### Exercise
Reproduce the records that follow in full, excluding any picture they contain.

### Items listed in a dataset
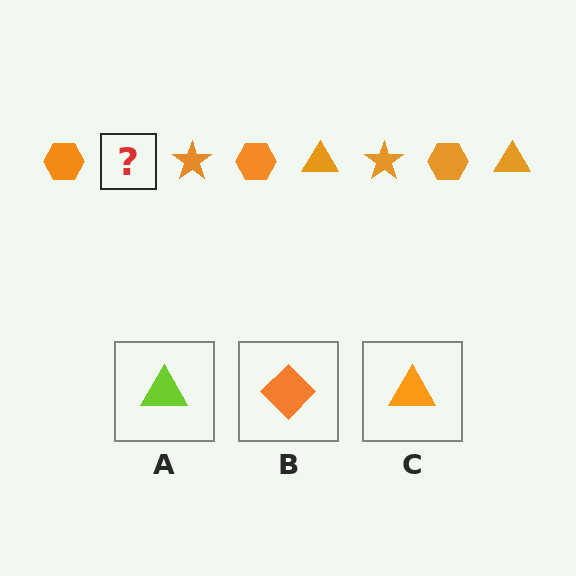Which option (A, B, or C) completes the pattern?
C.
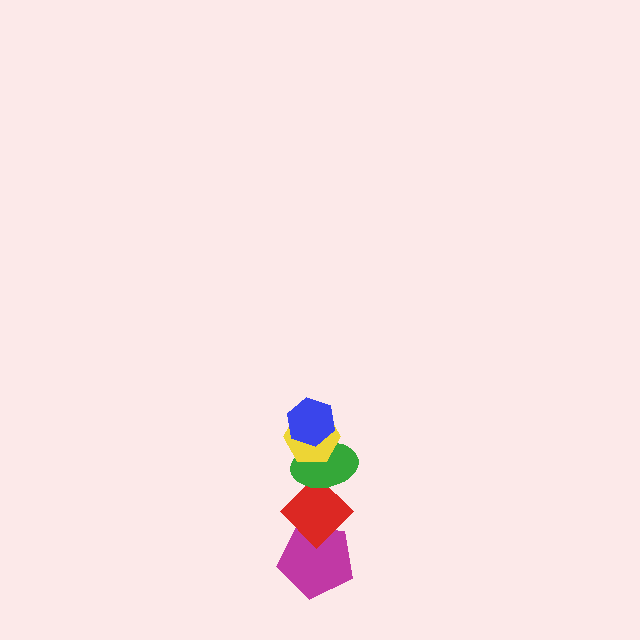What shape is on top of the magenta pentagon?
The red diamond is on top of the magenta pentagon.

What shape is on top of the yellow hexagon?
The blue hexagon is on top of the yellow hexagon.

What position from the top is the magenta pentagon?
The magenta pentagon is 5th from the top.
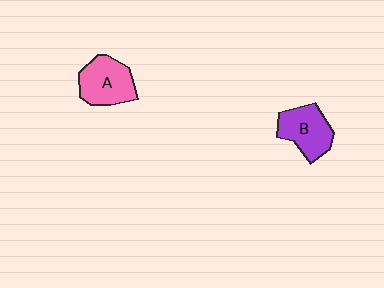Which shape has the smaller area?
Shape B (purple).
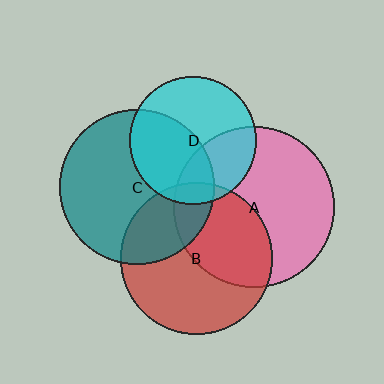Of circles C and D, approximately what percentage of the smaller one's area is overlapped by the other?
Approximately 45%.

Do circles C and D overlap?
Yes.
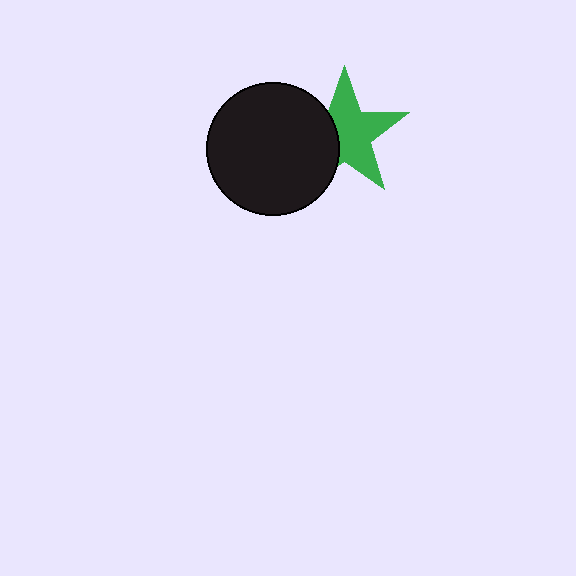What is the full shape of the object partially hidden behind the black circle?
The partially hidden object is a green star.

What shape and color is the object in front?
The object in front is a black circle.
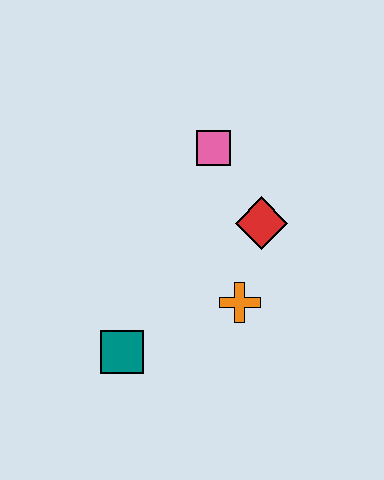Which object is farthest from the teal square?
The pink square is farthest from the teal square.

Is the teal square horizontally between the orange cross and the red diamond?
No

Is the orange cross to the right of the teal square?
Yes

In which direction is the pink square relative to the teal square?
The pink square is above the teal square.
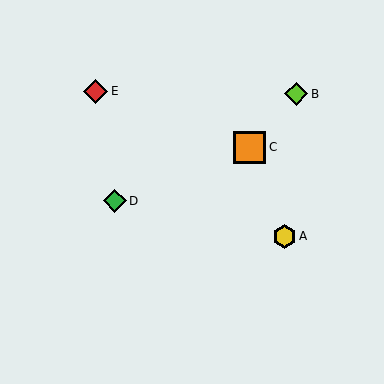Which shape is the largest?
The orange square (labeled C) is the largest.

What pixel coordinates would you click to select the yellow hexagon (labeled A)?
Click at (284, 236) to select the yellow hexagon A.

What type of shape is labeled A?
Shape A is a yellow hexagon.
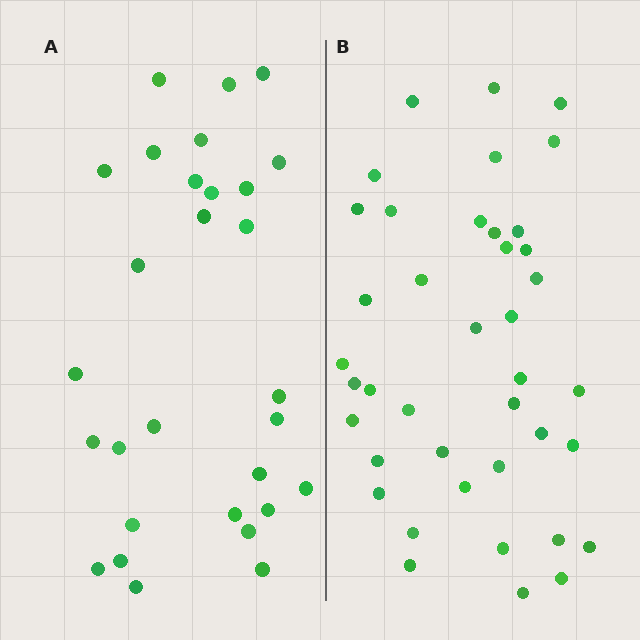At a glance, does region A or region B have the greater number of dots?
Region B (the right region) has more dots.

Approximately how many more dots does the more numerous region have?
Region B has roughly 12 or so more dots than region A.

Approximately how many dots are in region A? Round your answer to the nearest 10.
About 30 dots. (The exact count is 29, which rounds to 30.)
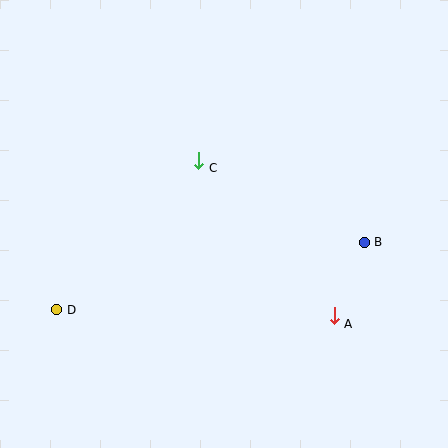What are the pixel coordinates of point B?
Point B is at (364, 242).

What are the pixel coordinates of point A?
Point A is at (334, 324).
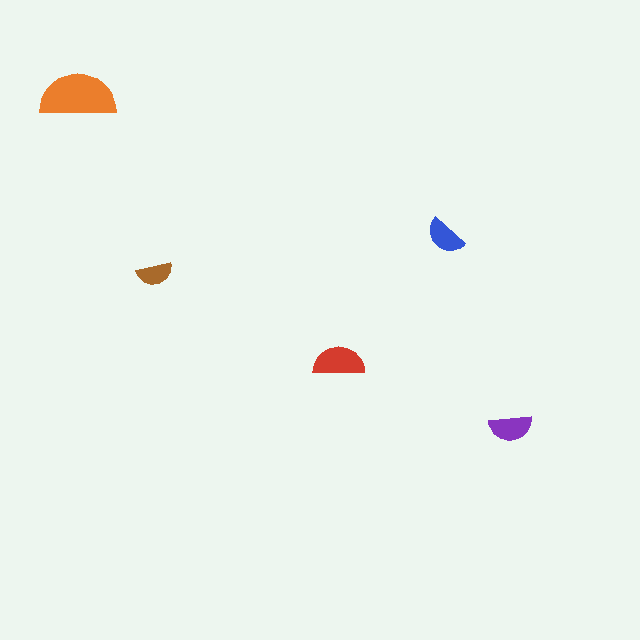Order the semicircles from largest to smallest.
the orange one, the red one, the purple one, the blue one, the brown one.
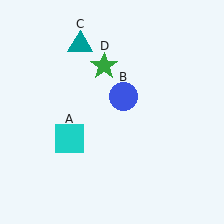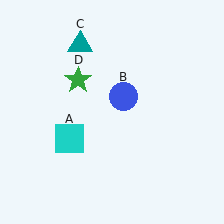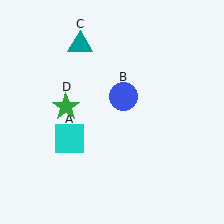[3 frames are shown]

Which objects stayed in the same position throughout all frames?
Cyan square (object A) and blue circle (object B) and teal triangle (object C) remained stationary.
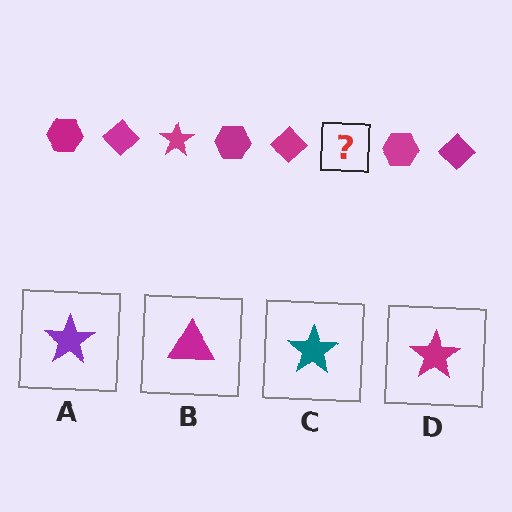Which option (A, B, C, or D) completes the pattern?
D.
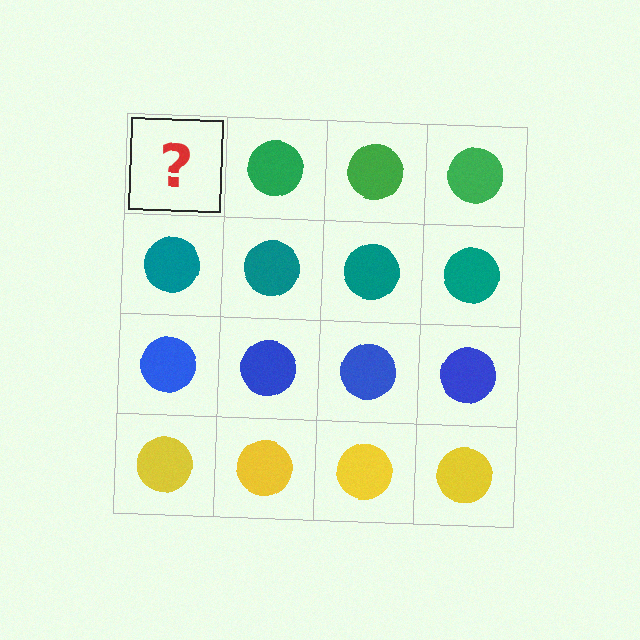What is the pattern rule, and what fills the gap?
The rule is that each row has a consistent color. The gap should be filled with a green circle.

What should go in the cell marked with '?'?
The missing cell should contain a green circle.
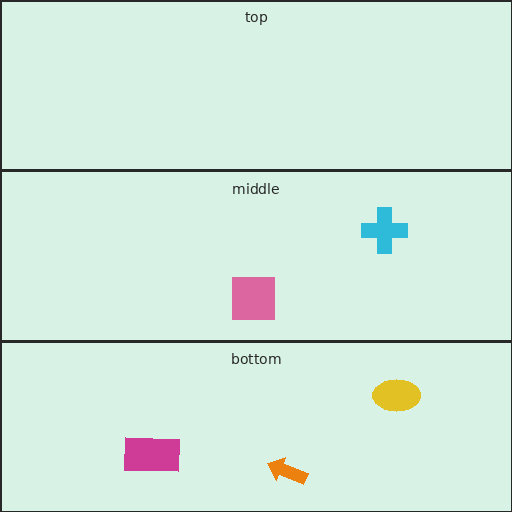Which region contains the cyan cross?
The middle region.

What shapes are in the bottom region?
The yellow ellipse, the orange arrow, the magenta rectangle.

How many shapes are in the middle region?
2.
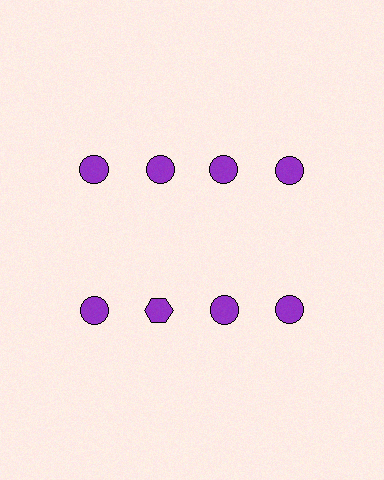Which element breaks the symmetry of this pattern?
The purple hexagon in the second row, second from left column breaks the symmetry. All other shapes are purple circles.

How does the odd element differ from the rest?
It has a different shape: hexagon instead of circle.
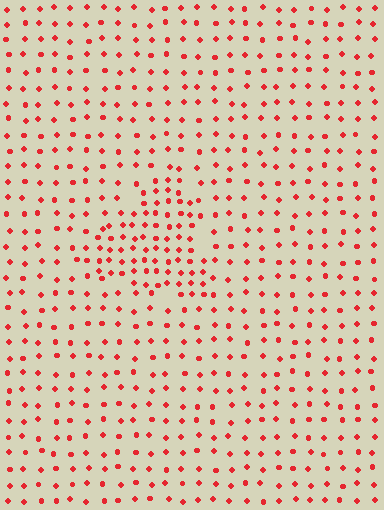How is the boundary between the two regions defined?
The boundary is defined by a change in element density (approximately 1.9x ratio). All elements are the same color, size, and shape.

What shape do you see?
I see a triangle.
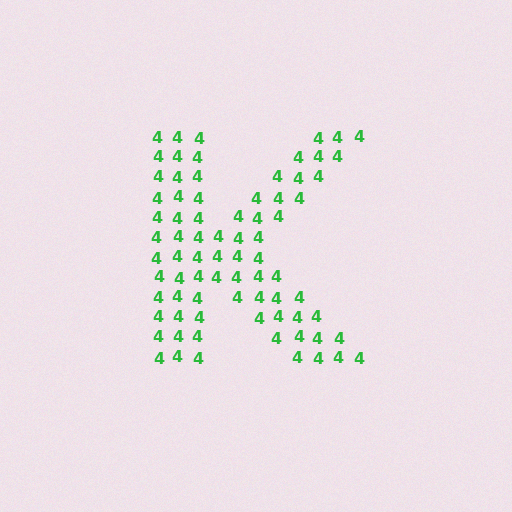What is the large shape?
The large shape is the letter K.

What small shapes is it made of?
It is made of small digit 4's.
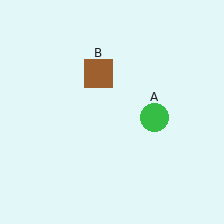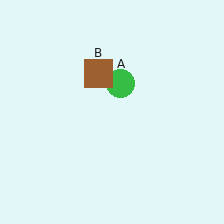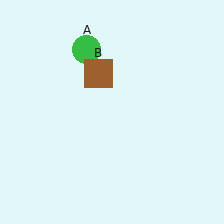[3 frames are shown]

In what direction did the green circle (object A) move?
The green circle (object A) moved up and to the left.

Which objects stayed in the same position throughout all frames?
Brown square (object B) remained stationary.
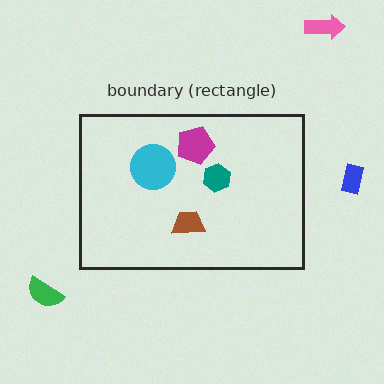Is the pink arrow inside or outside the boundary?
Outside.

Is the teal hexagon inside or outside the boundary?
Inside.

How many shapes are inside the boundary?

### Task answer
Which option (A, B, or C) completes the pattern?
C.
What shape is on top of the magenta pentagon?
The red diamond is on top of the magenta pentagon.

What shape is on top of the yellow hexagon?
The blue hexagon is on top of the yellow hexagon.

What position from the top is the magenta pentagon?
The magenta pentagon is 5th from the top.
Which shape has the smaller area?
Shape B (purple).
Of circles C and D, approximately what percentage of the smaller one's area is overlapped by the other?
Approximately 45%.

Do circles C and D overlap?
Yes.
What is the full shape of the object partially hidden behind the black circle?
The partially hidden object is a green star.

What shape and color is the object in front?
The object in front is a black circle.
Which object is farthest from the teal square?
The pink square is farthest from the teal square.

Is the teal square horizontally between the orange cross and the red diamond?
No

Is the orange cross to the right of the teal square?
Yes

In which direction is the pink square relative to the teal square?
The pink square is above the teal square.
Which shape is the largest?
The orange square (labeled C) is the largest.

What pixel coordinates would you click to select the yellow hexagon (labeled A)?
Click at (284, 236) to select the yellow hexagon A.

What type of shape is labeled A?
Shape A is a yellow hexagon.
At a glance, does region A or region B have the greater number of dots?
Region B (the right region) has more dots.

Approximately how many more dots does the more numerous region have?
Region B has roughly 12 or so more dots than region A.

Approximately how many dots are in region A? Round your answer to the nearest 10.
About 30 dots. (The exact count is 29, which rounds to 30.)
What are the pixel coordinates of point B?
Point B is at (364, 242).

What are the pixel coordinates of point A?
Point A is at (334, 324).
Order the semicircles from largest to smallest.
the orange one, the red one, the purple one, the blue one, the brown one.
[3 frames are shown]

Which objects stayed in the same position throughout all frames?
Cyan square (object A) and blue circle (object B) and teal triangle (object C) remained stationary.
Which option (A, B, C, or D) completes the pattern?
D.
What is the pattern rule, and what fills the gap?
The rule is that each row has a consistent color. The gap should be filled with a green circle.

What should go in the cell marked with '?'?
The missing cell should contain a green circle.
Which region contains the cyan cross?
The middle region.

What shapes are in the bottom region?
The yellow ellipse, the orange arrow, the magenta rectangle.

How many shapes are in the middle region?
2.
Which element breaks the symmetry of this pattern?
The purple hexagon in the second row, second from left column breaks the symmetry. All other shapes are purple circles.

How does the odd element differ from the rest?
It has a different shape: hexagon instead of circle.
How is the boundary between the two regions defined?
The boundary is defined by a change in element density (approximately 1.9x ratio). All elements are the same color, size, and shape.

What shape do you see?
I see a triangle.
What is the large shape?
The large shape is the letter K.

What small shapes is it made of?
It is made of small digit 4's.
[3 frames are shown]

In what direction did the green circle (object A) move?
The green circle (object A) moved up and to the left.

Which objects stayed in the same position throughout all frames?
Brown square (object B) remained stationary.
Is the pink arrow inside or outside the boundary?
Outside.

Is the teal hexagon inside or outside the boundary?
Inside.

How many shapes are inside the boundary?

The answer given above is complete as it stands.